begin Dataset

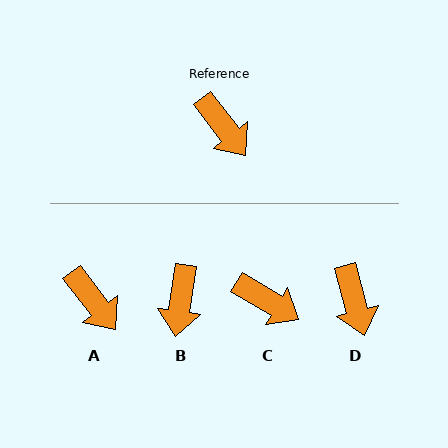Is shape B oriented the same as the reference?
No, it is off by about 46 degrees.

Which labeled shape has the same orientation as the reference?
A.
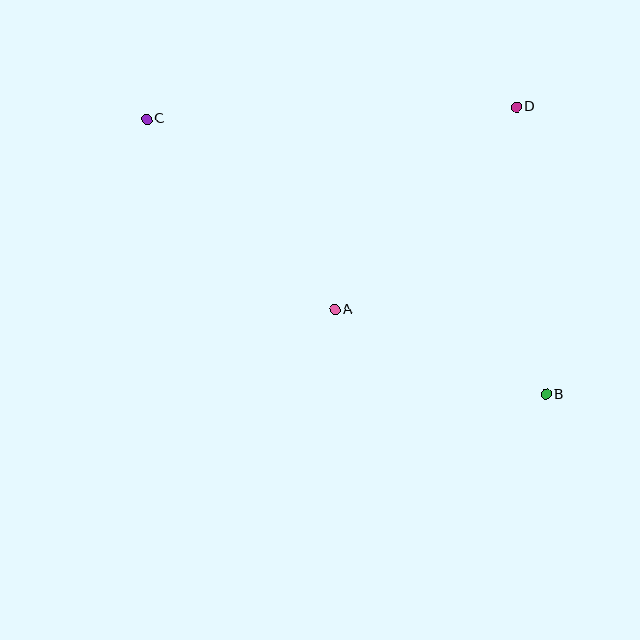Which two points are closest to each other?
Points A and B are closest to each other.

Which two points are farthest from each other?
Points B and C are farthest from each other.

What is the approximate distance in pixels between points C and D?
The distance between C and D is approximately 370 pixels.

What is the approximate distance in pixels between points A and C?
The distance between A and C is approximately 268 pixels.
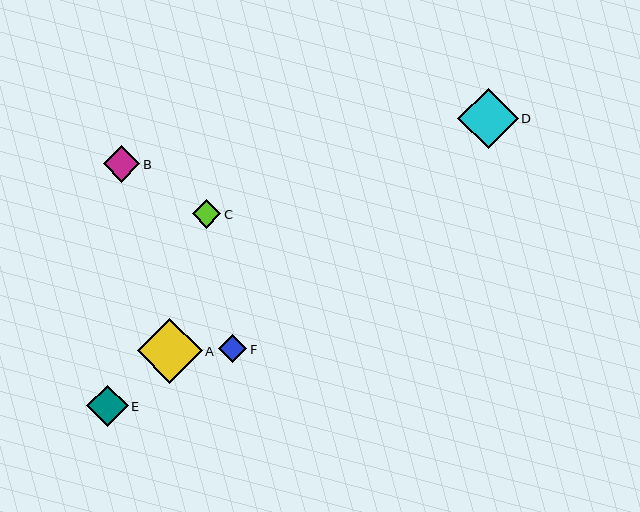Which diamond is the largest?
Diamond A is the largest with a size of approximately 65 pixels.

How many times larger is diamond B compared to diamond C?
Diamond B is approximately 1.3 times the size of diamond C.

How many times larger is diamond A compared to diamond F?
Diamond A is approximately 2.3 times the size of diamond F.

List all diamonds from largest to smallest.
From largest to smallest: A, D, E, B, C, F.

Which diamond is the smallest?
Diamond F is the smallest with a size of approximately 28 pixels.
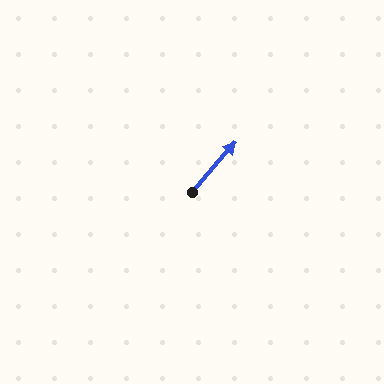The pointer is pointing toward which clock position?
Roughly 1 o'clock.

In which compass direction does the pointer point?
Northeast.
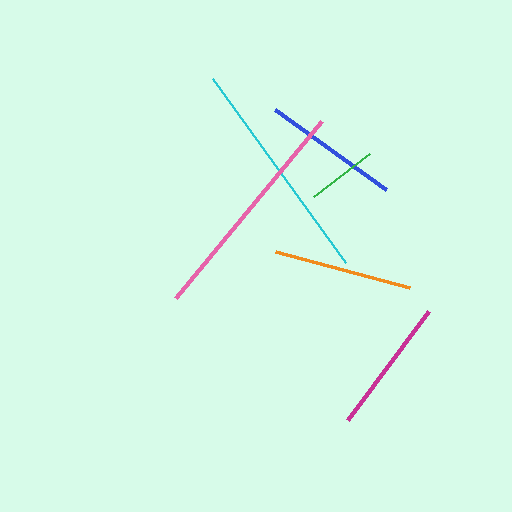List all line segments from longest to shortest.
From longest to shortest: pink and cyan (about equal), orange, blue and magenta (about equal), green.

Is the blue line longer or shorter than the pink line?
The pink line is longer than the blue line.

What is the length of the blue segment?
The blue segment is approximately 136 pixels long.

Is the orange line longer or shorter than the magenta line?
The orange and magenta lines are approximately the same length (about 139 and 135 pixels).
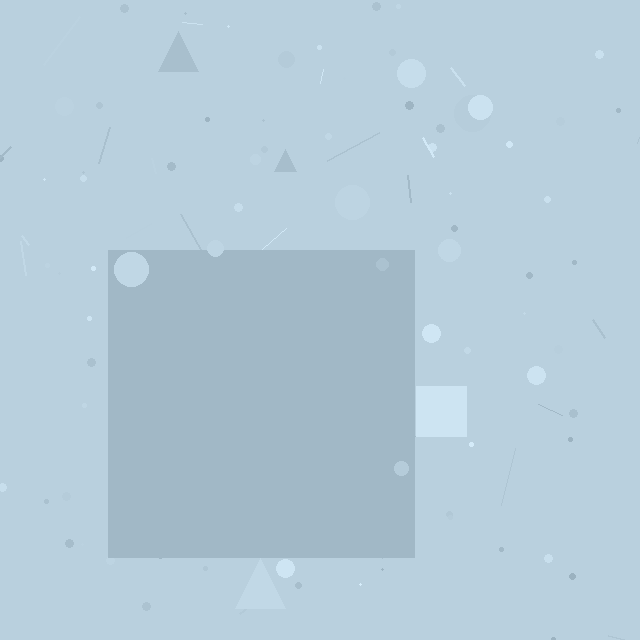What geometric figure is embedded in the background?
A square is embedded in the background.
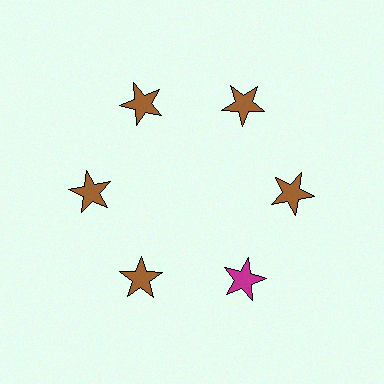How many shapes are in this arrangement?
There are 6 shapes arranged in a ring pattern.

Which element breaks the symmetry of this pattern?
The magenta star at roughly the 5 o'clock position breaks the symmetry. All other shapes are brown stars.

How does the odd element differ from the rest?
It has a different color: magenta instead of brown.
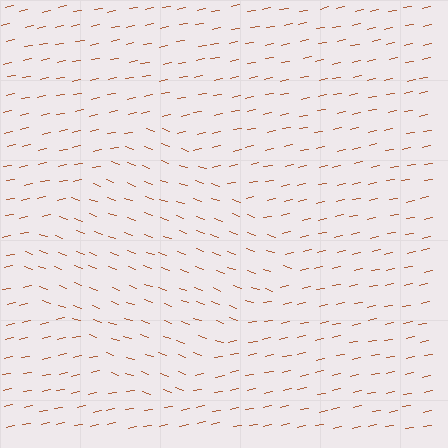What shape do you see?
I see a diamond.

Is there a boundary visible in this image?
Yes, there is a texture boundary formed by a change in line orientation.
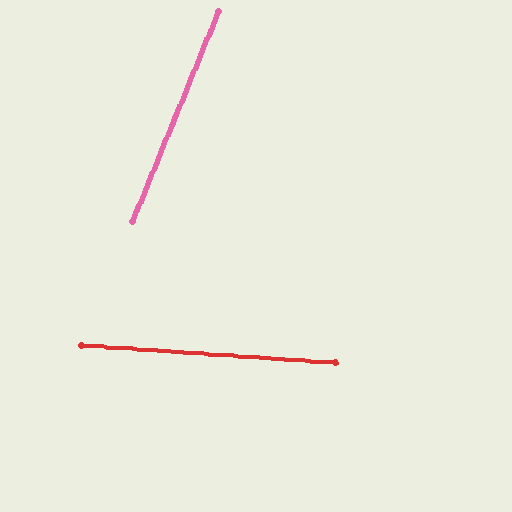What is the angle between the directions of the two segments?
Approximately 72 degrees.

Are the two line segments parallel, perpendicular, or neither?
Neither parallel nor perpendicular — they differ by about 72°.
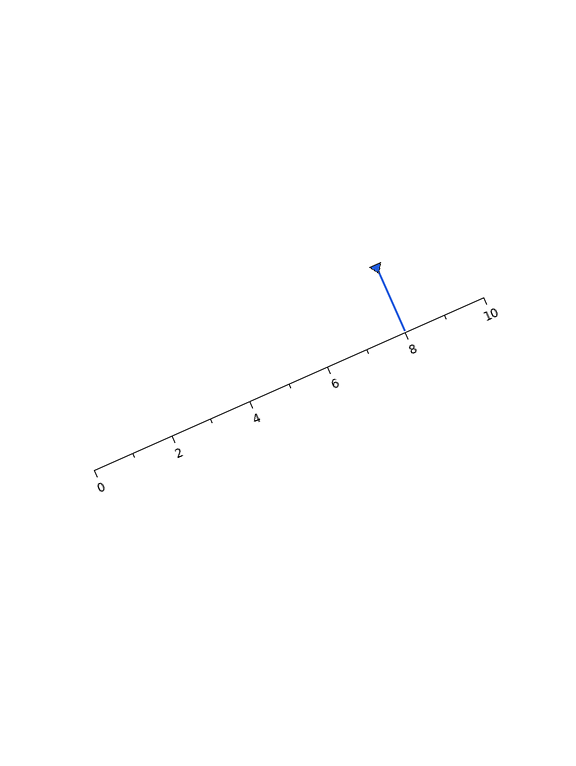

end Dataset

**Requirements**
Repeat every record above exactly, but leave out any pictures.

**Output below**
Is shape B oriented the same as the reference?
No, it is off by about 46 degrees.

Which labeled shape has the same orientation as the reference?
A.
Which two points are closest to each other?
Points A and B are closest to each other.

Which two points are farthest from each other?
Points B and C are farthest from each other.

What is the approximate distance in pixels between points C and D?
The distance between C and D is approximately 370 pixels.

What is the approximate distance in pixels between points A and C?
The distance between A and C is approximately 268 pixels.
Which diamond is the largest?
Diamond A is the largest with a size of approximately 65 pixels.

How many times larger is diamond B compared to diamond C?
Diamond B is approximately 1.3 times the size of diamond C.

How many times larger is diamond A compared to diamond F?
Diamond A is approximately 2.3 times the size of diamond F.

List all diamonds from largest to smallest.
From largest to smallest: A, D, E, B, C, F.

Which diamond is the smallest?
Diamond F is the smallest with a size of approximately 28 pixels.
The pointer is pointing toward which clock position?
Roughly 1 o'clock.

In which compass direction does the pointer point?
Northeast.
List all line segments from longest to shortest.
From longest to shortest: pink and cyan (about equal), orange, blue and magenta (about equal), green.

Is the blue line longer or shorter than the pink line?
The pink line is longer than the blue line.

What is the length of the blue segment?
The blue segment is approximately 136 pixels long.

Is the orange line longer or shorter than the magenta line?
The orange and magenta lines are approximately the same length (about 139 and 135 pixels).
What geometric figure is embedded in the background?
A square is embedded in the background.
How many shapes are in this arrangement?
There are 6 shapes arranged in a ring pattern.

Which element breaks the symmetry of this pattern?
The magenta star at roughly the 5 o'clock position breaks the symmetry. All other shapes are brown stars.

How does the odd element differ from the rest?
It has a different color: magenta instead of brown.
What shape do you see?
I see a diamond.

Is there a boundary visible in this image?
Yes, there is a texture boundary formed by a change in line orientation.
What is the angle between the directions of the two segments?
Approximately 72 degrees.

Are the two line segments parallel, perpendicular, or neither?
Neither parallel nor perpendicular — they differ by about 72°.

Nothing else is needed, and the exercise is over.